Input:
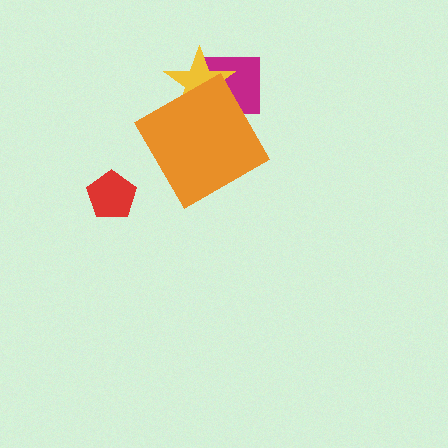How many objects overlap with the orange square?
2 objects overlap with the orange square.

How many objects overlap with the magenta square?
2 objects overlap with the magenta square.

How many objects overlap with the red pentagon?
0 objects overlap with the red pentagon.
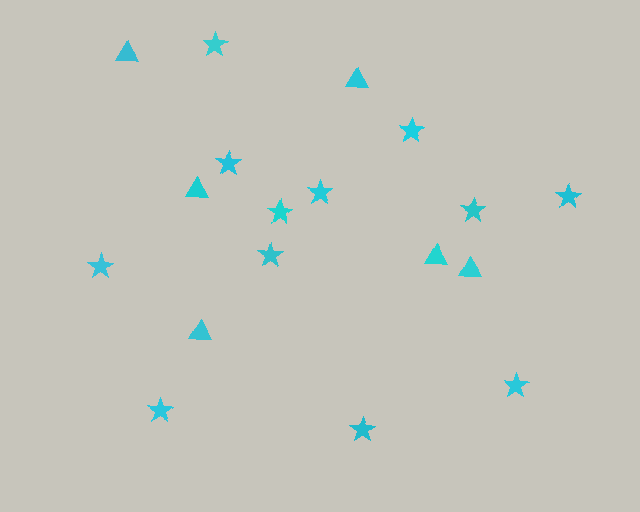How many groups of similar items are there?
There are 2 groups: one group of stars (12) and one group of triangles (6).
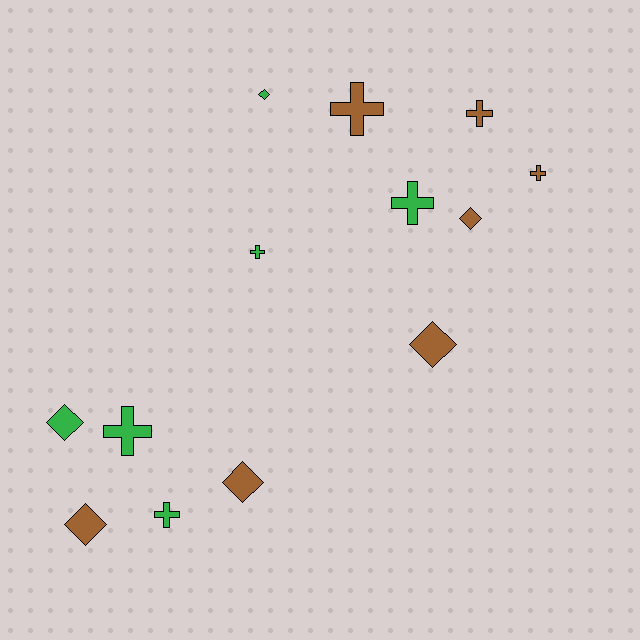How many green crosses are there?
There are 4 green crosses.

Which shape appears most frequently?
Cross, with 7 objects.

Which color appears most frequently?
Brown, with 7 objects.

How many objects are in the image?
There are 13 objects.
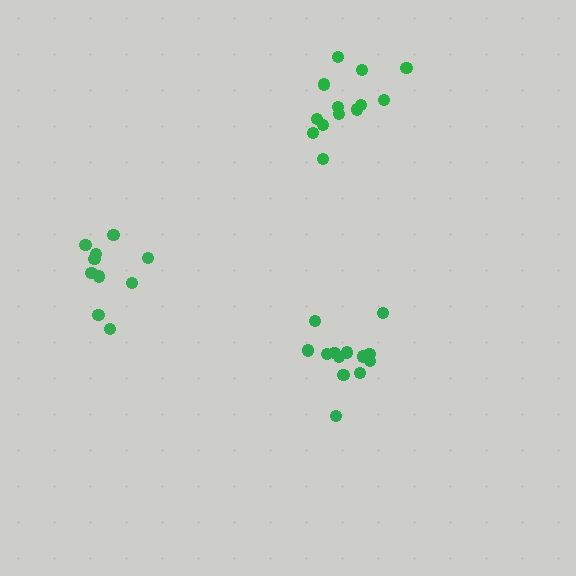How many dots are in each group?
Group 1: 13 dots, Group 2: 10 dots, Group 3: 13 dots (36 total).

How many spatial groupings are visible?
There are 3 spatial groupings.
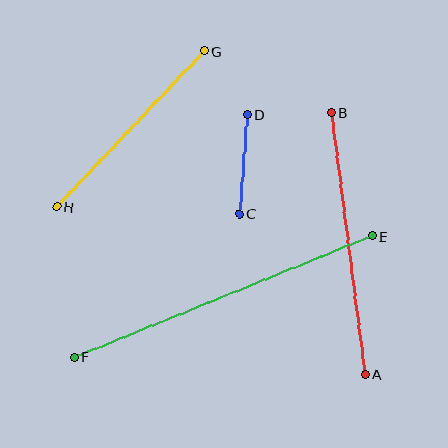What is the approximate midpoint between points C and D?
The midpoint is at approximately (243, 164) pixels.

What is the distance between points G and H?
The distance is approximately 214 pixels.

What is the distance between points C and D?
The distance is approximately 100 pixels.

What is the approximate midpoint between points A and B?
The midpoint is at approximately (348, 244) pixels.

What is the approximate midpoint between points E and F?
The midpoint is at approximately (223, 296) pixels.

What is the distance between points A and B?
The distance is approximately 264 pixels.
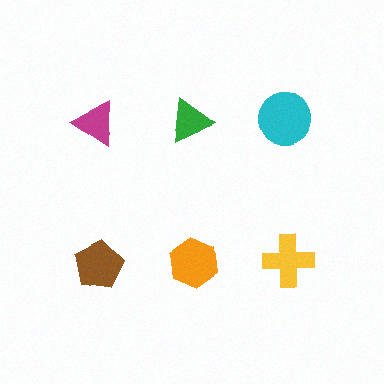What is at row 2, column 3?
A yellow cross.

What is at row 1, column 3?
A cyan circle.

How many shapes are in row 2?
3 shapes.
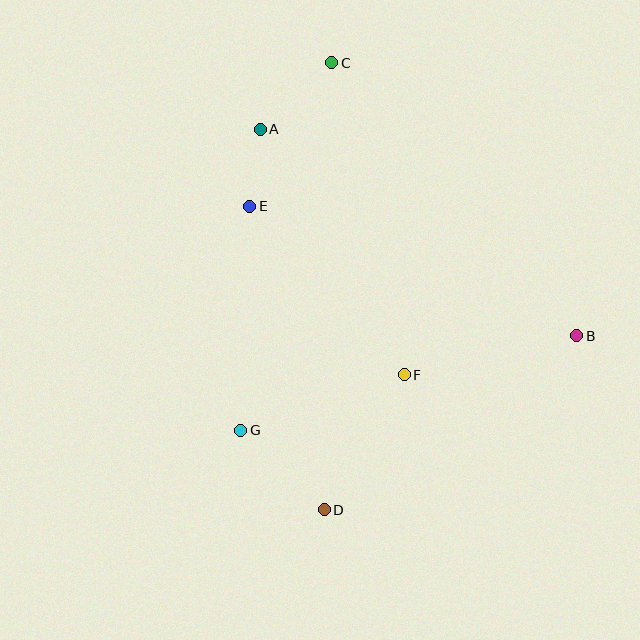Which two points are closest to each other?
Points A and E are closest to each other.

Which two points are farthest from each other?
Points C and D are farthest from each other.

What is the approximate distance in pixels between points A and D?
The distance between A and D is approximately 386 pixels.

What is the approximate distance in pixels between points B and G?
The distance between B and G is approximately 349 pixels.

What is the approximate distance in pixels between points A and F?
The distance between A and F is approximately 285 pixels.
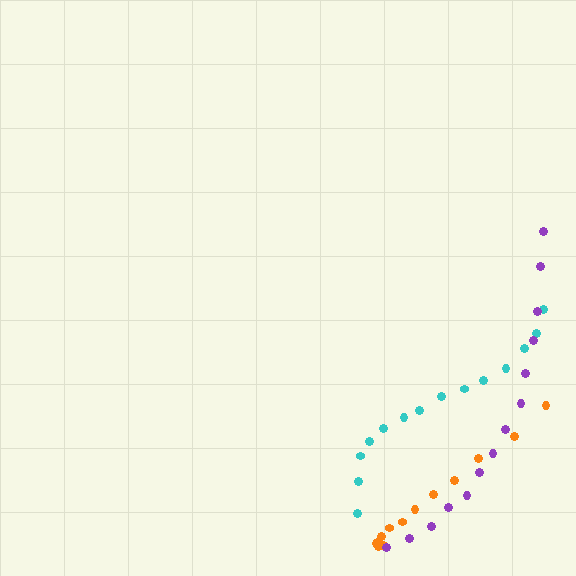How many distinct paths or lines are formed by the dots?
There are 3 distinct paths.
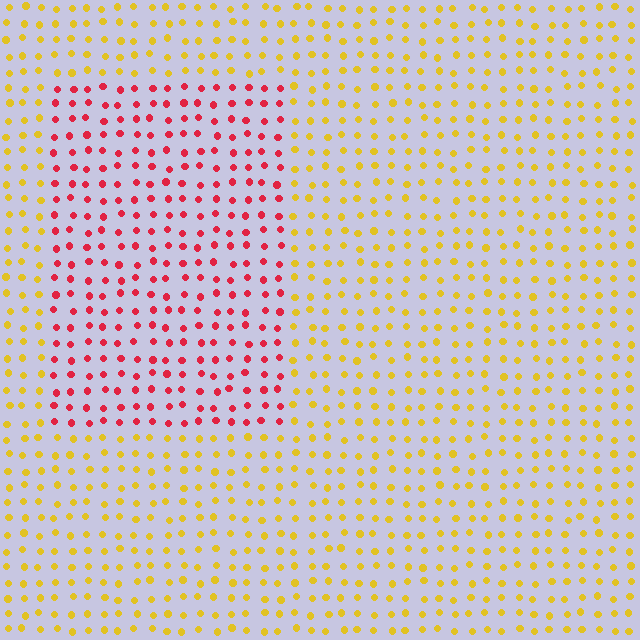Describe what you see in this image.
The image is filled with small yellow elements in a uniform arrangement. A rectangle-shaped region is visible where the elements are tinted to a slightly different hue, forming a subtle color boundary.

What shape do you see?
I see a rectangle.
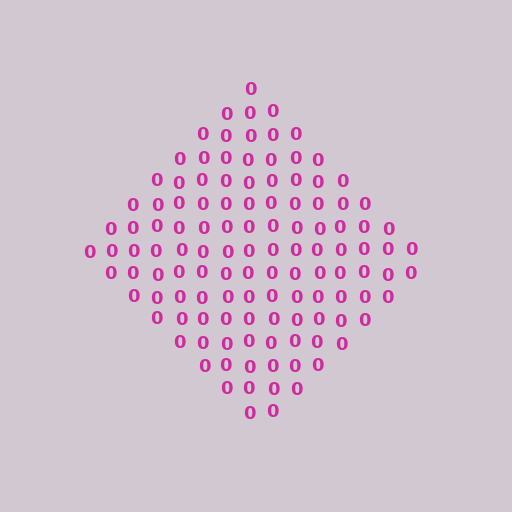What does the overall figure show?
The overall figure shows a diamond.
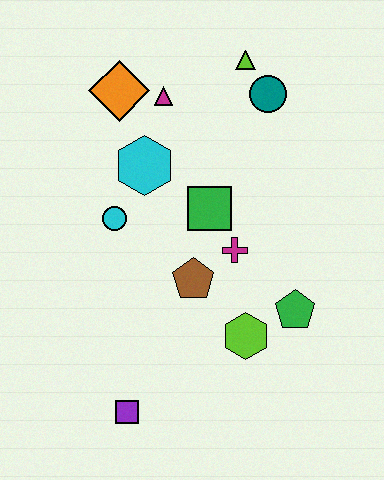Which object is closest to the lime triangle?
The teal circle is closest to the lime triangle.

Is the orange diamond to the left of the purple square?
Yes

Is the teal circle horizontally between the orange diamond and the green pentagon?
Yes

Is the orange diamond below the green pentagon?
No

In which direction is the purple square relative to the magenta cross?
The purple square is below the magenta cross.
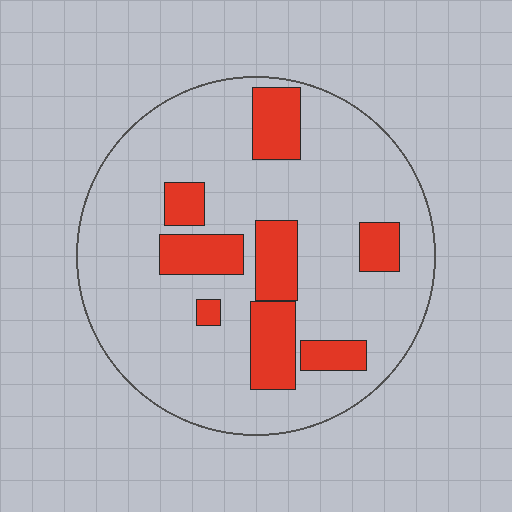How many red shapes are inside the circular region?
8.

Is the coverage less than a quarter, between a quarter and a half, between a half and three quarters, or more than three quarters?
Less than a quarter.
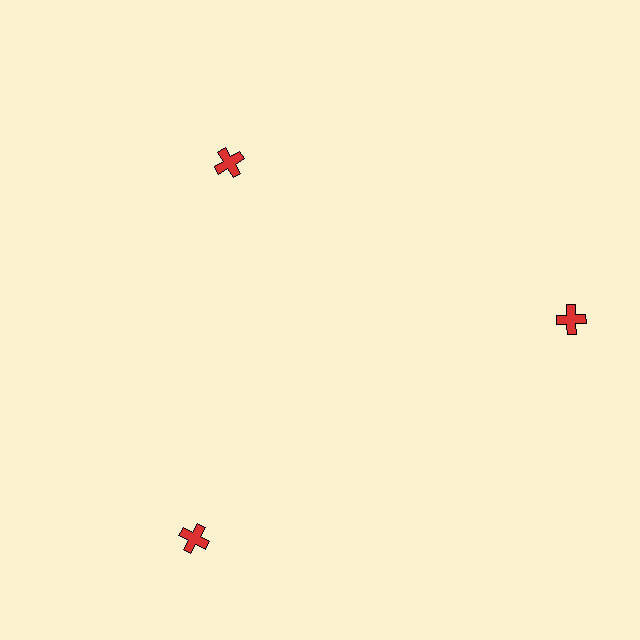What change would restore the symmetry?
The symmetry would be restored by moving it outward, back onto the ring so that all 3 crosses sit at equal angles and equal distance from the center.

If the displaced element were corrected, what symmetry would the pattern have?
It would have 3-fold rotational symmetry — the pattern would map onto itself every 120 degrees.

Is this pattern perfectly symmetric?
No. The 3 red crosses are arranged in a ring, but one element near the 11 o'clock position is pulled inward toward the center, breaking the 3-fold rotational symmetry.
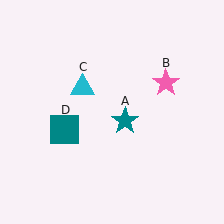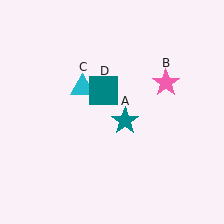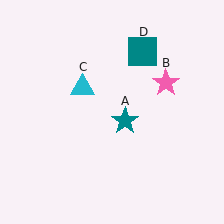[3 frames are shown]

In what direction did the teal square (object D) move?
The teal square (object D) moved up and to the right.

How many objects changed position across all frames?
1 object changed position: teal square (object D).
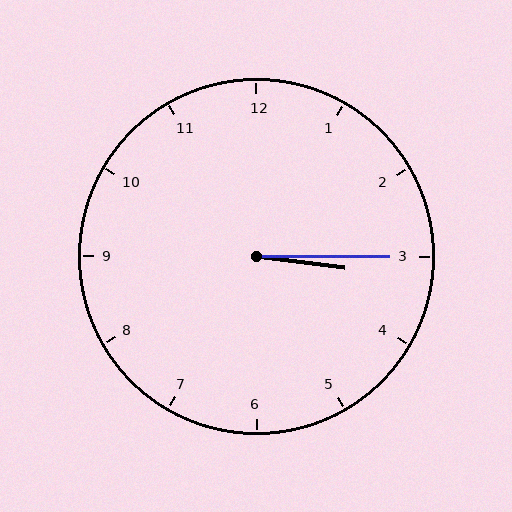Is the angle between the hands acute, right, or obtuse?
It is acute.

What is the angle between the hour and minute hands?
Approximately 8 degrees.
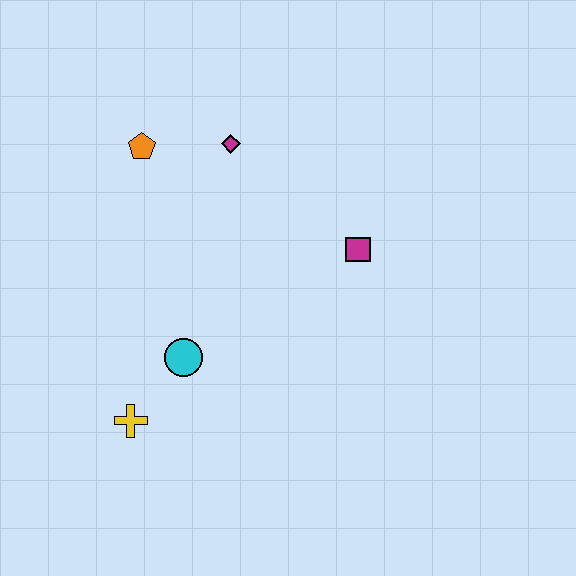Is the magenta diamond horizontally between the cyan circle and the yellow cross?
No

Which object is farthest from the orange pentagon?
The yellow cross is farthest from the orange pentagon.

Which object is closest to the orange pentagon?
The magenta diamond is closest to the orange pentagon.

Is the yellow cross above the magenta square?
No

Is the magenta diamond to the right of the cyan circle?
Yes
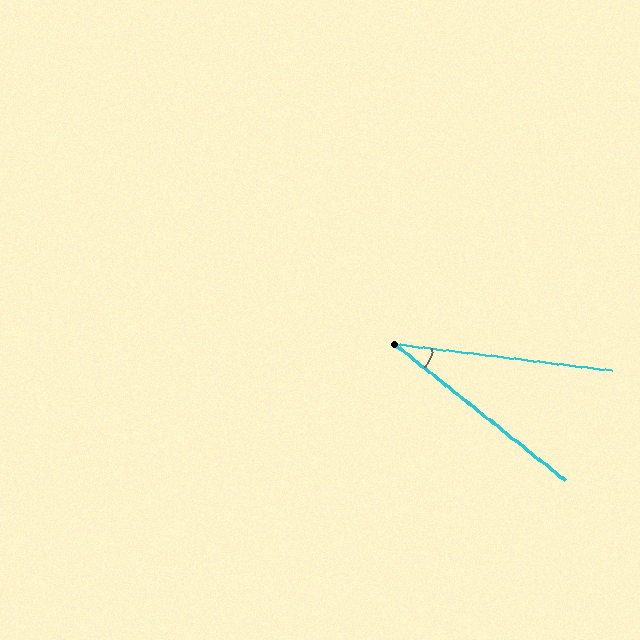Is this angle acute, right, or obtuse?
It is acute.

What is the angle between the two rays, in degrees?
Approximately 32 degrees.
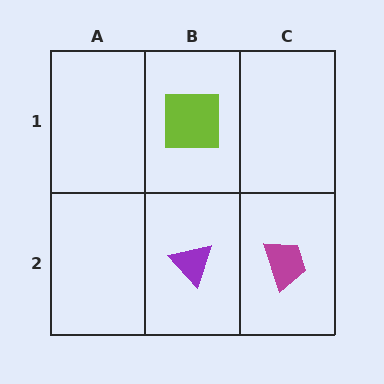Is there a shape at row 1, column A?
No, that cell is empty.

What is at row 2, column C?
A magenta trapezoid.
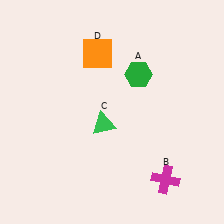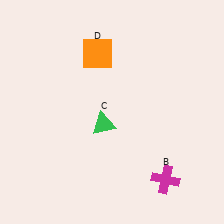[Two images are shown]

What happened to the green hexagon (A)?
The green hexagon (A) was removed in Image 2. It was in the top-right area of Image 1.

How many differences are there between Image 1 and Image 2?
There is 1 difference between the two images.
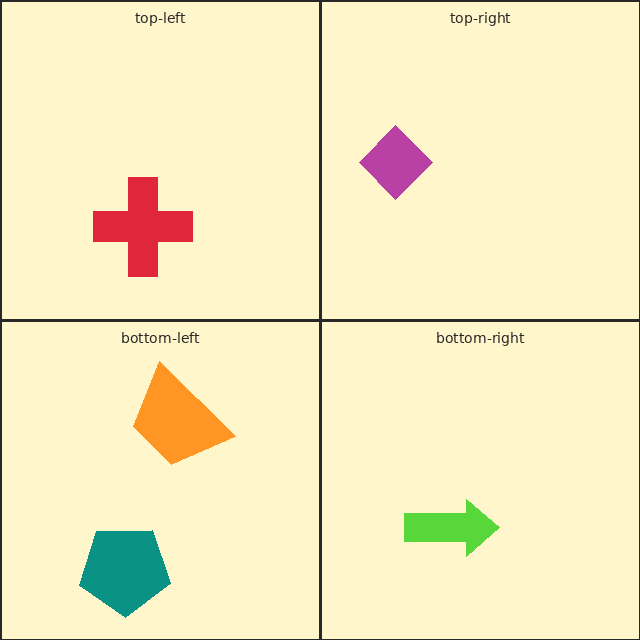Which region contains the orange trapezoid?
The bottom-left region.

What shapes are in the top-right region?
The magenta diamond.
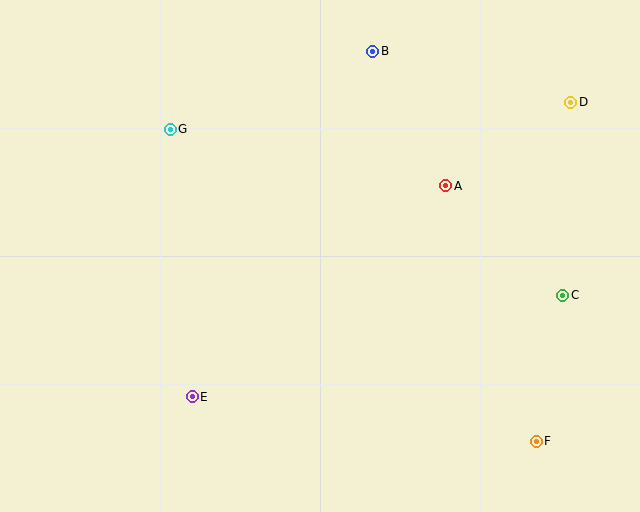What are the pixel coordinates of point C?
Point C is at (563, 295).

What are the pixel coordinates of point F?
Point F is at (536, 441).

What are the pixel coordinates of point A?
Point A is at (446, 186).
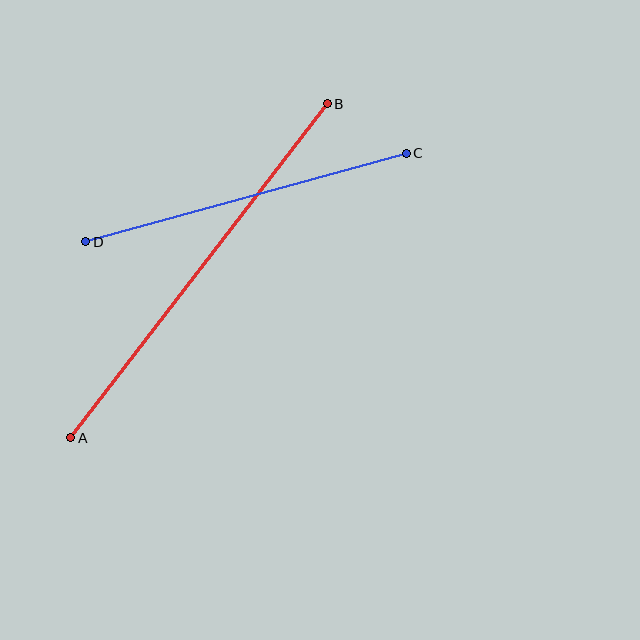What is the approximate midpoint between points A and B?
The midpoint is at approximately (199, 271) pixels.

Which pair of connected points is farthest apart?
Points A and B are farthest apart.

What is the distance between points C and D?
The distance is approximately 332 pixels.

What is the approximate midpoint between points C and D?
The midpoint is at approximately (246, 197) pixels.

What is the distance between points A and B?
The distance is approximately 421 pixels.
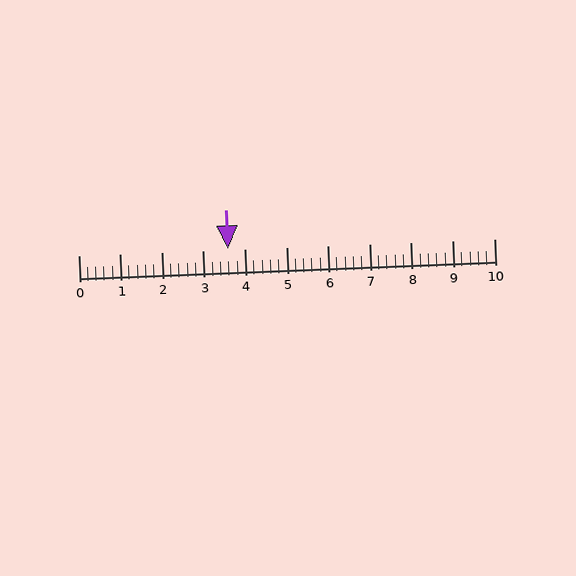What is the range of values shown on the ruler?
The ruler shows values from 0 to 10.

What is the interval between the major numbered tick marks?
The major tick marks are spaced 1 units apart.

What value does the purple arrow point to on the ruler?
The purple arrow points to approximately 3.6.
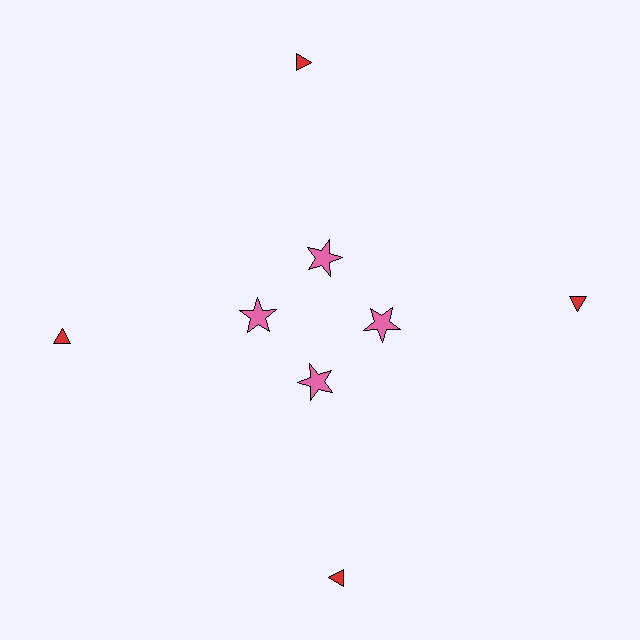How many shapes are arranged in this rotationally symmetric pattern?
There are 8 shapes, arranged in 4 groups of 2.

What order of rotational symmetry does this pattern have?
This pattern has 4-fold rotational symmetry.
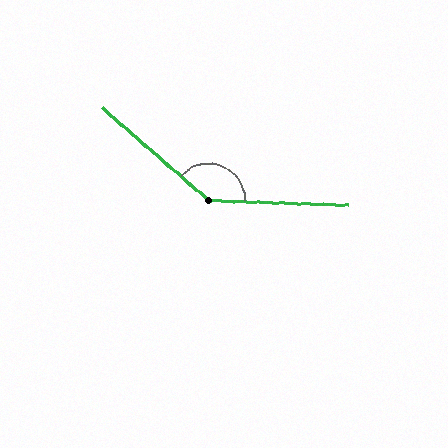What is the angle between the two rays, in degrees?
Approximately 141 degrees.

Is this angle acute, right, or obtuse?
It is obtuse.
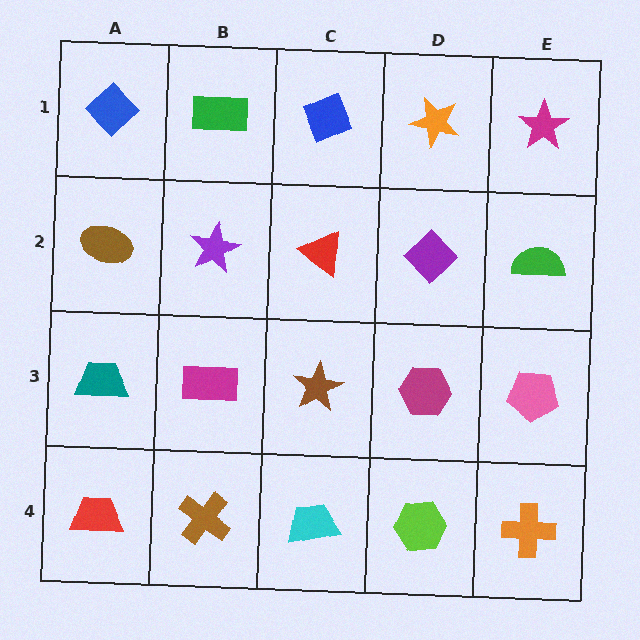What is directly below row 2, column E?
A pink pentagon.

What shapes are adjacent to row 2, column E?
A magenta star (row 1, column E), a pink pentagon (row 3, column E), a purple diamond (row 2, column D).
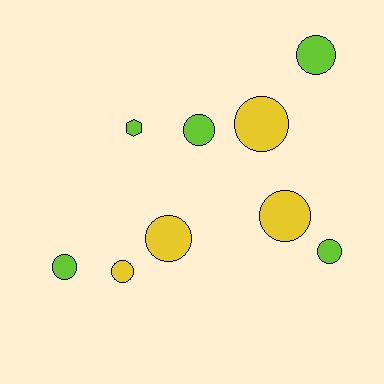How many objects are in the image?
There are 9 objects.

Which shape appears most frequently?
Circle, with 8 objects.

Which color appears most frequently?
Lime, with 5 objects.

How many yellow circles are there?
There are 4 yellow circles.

Task prompt: Leave out all pictures and retype precisely the lines that run from the line containing "What is the range" to the last line of the records.

Correct response:
What is the range of values shown on the ruler?
The ruler shows values from 0 to 10.

What is the interval between the major numbered tick marks?
The major tick marks are spaced 1 units apart.

What value does the purple arrow point to on the ruler?
The purple arrow points to approximately 3.6.
How many shapes are arranged in this rotationally symmetric pattern?
There are 8 shapes, arranged in 4 groups of 2.

What order of rotational symmetry does this pattern have?
This pattern has 4-fold rotational symmetry.
What is the angle between the two rays, in degrees?
Approximately 141 degrees.

Is this angle acute, right, or obtuse?
It is obtuse.
What is directly below row 2, column E?
A pink pentagon.

What shapes are adjacent to row 2, column E?
A magenta star (row 1, column E), a pink pentagon (row 3, column E), a purple diamond (row 2, column D).
How many objects are in the image?
There are 9 objects.

Which shape appears most frequently?
Circle, with 8 objects.

Which color appears most frequently?
Lime, with 5 objects.

How many yellow circles are there?
There are 4 yellow circles.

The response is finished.